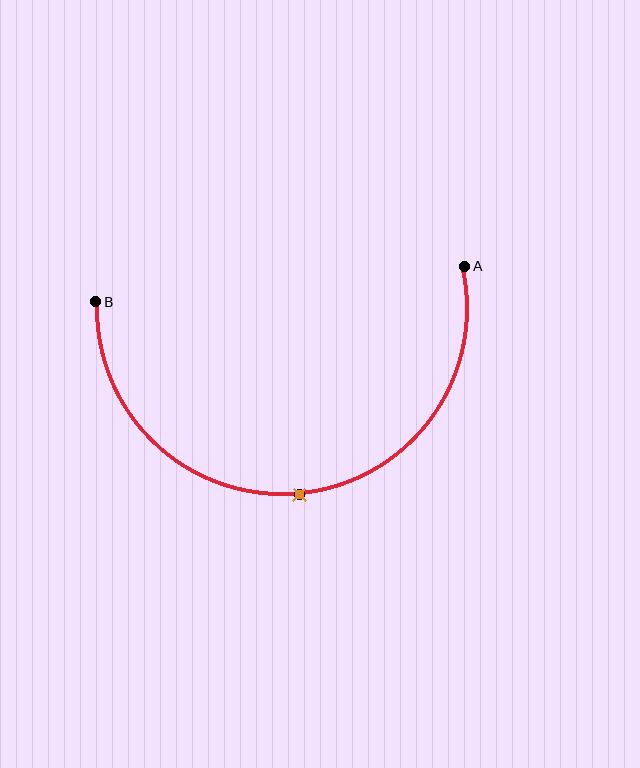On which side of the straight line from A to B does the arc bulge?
The arc bulges below the straight line connecting A and B.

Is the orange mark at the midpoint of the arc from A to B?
Yes. The orange mark lies on the arc at equal arc-length from both A and B — it is the arc midpoint.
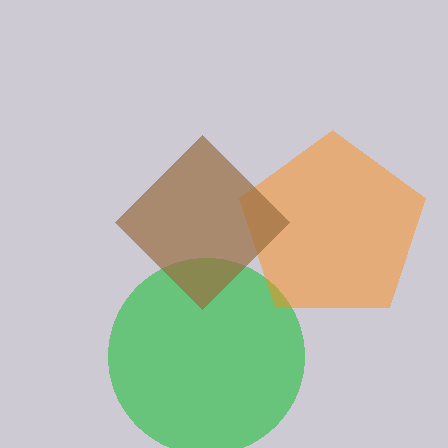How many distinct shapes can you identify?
There are 3 distinct shapes: a green circle, an orange pentagon, a brown diamond.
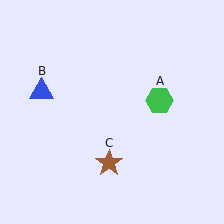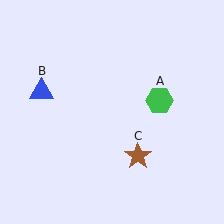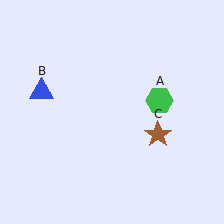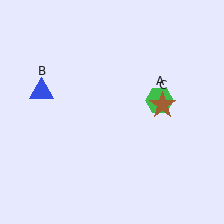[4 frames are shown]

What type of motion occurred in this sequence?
The brown star (object C) rotated counterclockwise around the center of the scene.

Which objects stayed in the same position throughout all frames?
Green hexagon (object A) and blue triangle (object B) remained stationary.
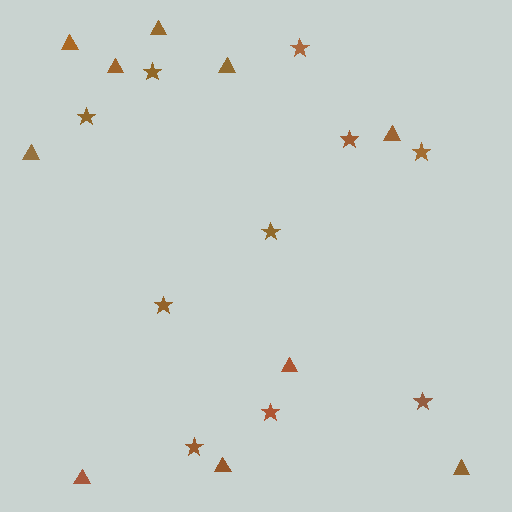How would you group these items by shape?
There are 2 groups: one group of stars (10) and one group of triangles (10).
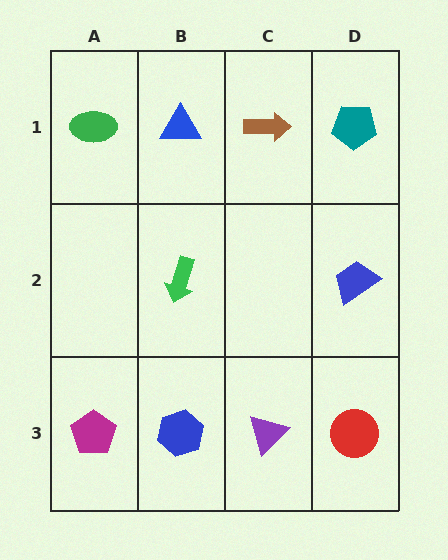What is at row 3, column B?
A blue hexagon.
-.-.-
The problem:
Output exactly the lines from the line with "Is the orange" to the last line of the records, including both, and leave every picture out.

Output for this task:
Is the orange mark at the midpoint of the arc from A to B?
Yes. The orange mark lies on the arc at equal arc-length from both A and B — it is the arc midpoint.
How many distinct shapes can you identify?
There are 3 distinct shapes: a green circle, an orange pentagon, a brown diamond.
[4 frames are shown]

What type of motion occurred in this sequence?
The brown star (object C) rotated counterclockwise around the center of the scene.

Which objects stayed in the same position throughout all frames?
Green hexagon (object A) and blue triangle (object B) remained stationary.
How would you group these items by shape?
There are 2 groups: one group of stars (10) and one group of triangles (10).
What is at row 3, column B?
A blue hexagon.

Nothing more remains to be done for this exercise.